>> Start EXCERPTED RECORDS

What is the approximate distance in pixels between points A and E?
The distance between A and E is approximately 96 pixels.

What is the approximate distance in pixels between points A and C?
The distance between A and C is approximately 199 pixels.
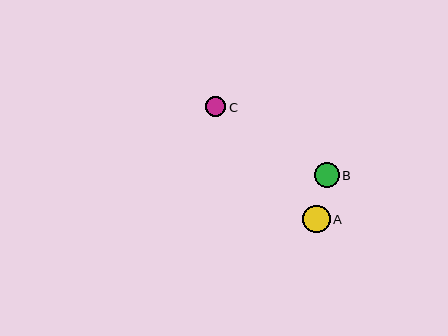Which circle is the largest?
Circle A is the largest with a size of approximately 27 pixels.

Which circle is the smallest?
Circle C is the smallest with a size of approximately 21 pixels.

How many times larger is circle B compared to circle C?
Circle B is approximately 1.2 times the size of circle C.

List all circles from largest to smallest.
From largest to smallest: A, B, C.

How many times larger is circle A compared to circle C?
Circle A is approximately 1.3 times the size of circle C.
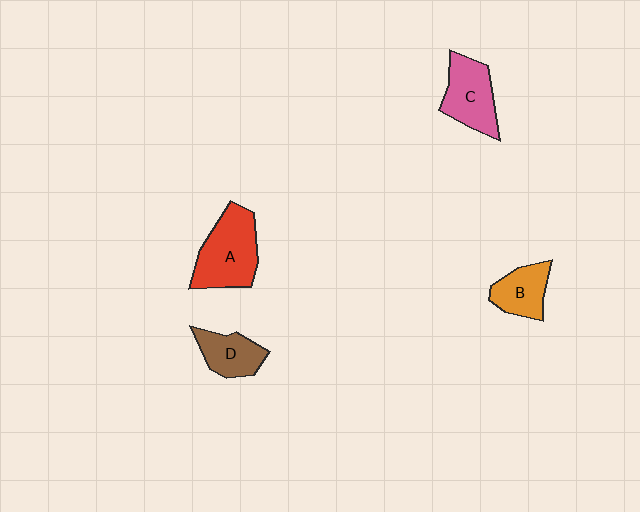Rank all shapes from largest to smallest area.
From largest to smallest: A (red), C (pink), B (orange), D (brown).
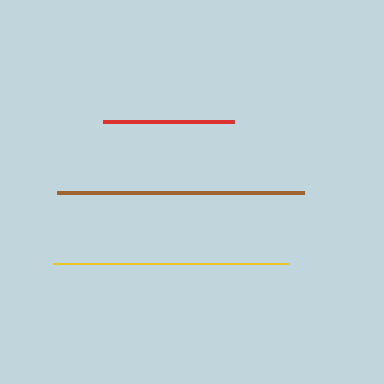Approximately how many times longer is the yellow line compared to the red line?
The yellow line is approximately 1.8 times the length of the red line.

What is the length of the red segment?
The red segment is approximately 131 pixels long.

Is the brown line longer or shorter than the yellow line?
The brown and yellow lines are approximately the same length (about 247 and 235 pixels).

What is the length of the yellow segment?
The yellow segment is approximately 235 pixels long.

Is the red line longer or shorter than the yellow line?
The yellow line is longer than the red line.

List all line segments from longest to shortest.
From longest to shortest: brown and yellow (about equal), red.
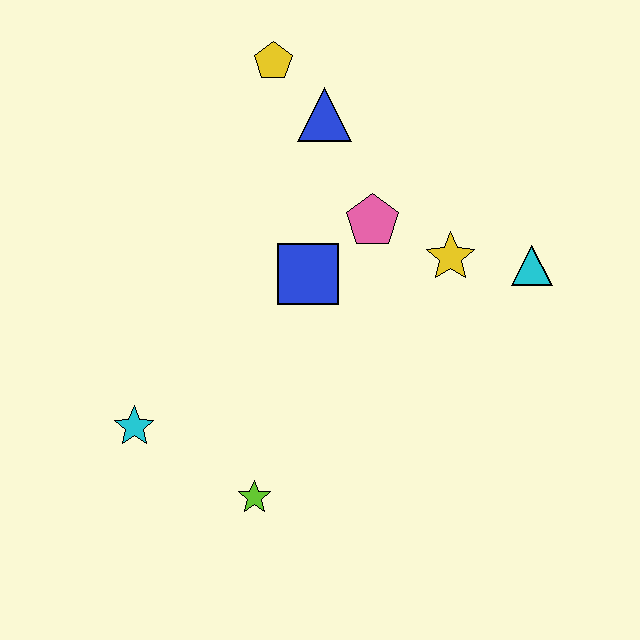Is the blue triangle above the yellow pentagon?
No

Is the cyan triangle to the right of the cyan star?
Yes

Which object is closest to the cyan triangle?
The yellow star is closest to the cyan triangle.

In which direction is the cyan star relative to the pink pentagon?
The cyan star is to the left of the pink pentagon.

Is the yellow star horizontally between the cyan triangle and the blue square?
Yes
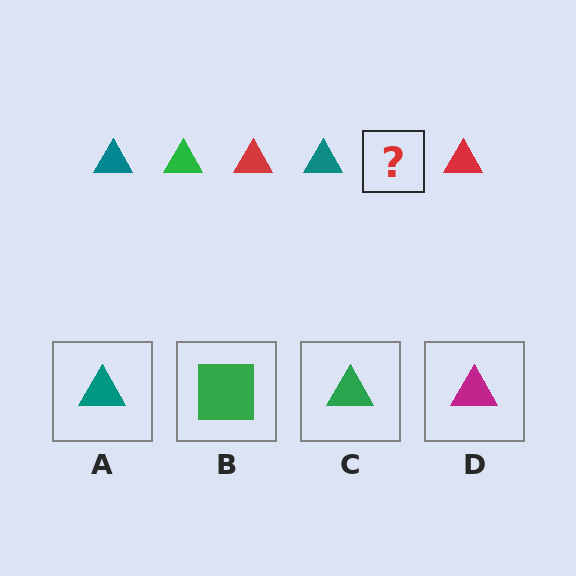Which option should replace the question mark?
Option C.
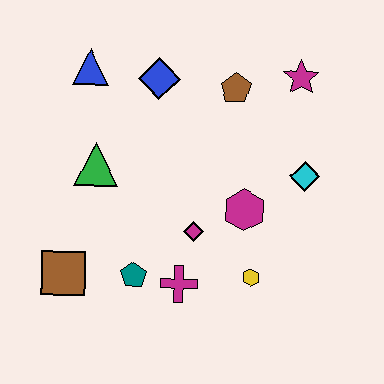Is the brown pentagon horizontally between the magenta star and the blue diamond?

>> End EXCERPTED RECORDS

## EXERCISE TASK
Make an exact copy of the whole listing, but don't bring over any pictures.

## THE SOLUTION
What is the approximate distance in pixels between points A and E?
The distance between A and E is approximately 96 pixels.

What is the approximate distance in pixels between points A and C?
The distance between A and C is approximately 199 pixels.
Which circle is the largest?
Circle A is the largest with a size of approximately 27 pixels.

Which circle is the smallest?
Circle C is the smallest with a size of approximately 21 pixels.

How many times larger is circle B compared to circle C?
Circle B is approximately 1.2 times the size of circle C.

List all circles from largest to smallest.
From largest to smallest: A, B, C.

How many times larger is circle A compared to circle C?
Circle A is approximately 1.3 times the size of circle C.
Rank all shapes from largest to smallest area.
From largest to smallest: A (red), C (pink), B (orange), D (brown).
Approximately how many times longer is the yellow line compared to the red line?
The yellow line is approximately 1.8 times the length of the red line.

What is the length of the red segment?
The red segment is approximately 131 pixels long.

Is the brown line longer or shorter than the yellow line?
The brown and yellow lines are approximately the same length (about 247 and 235 pixels).

What is the length of the yellow segment?
The yellow segment is approximately 235 pixels long.

Is the red line longer or shorter than the yellow line?
The yellow line is longer than the red line.

List all line segments from longest to shortest.
From longest to shortest: brown and yellow (about equal), red.
Is the blue triangle above the yellow pentagon?
No

Is the cyan triangle to the right of the cyan star?
Yes

Which object is closest to the cyan triangle?
The yellow star is closest to the cyan triangle.

In which direction is the cyan star relative to the pink pentagon?
The cyan star is to the left of the pink pentagon.

Is the yellow star horizontally between the cyan triangle and the blue square?
Yes
Which option should replace the question mark?
Option C.
Is the brown pentagon horizontally between the magenta star and the blue diamond?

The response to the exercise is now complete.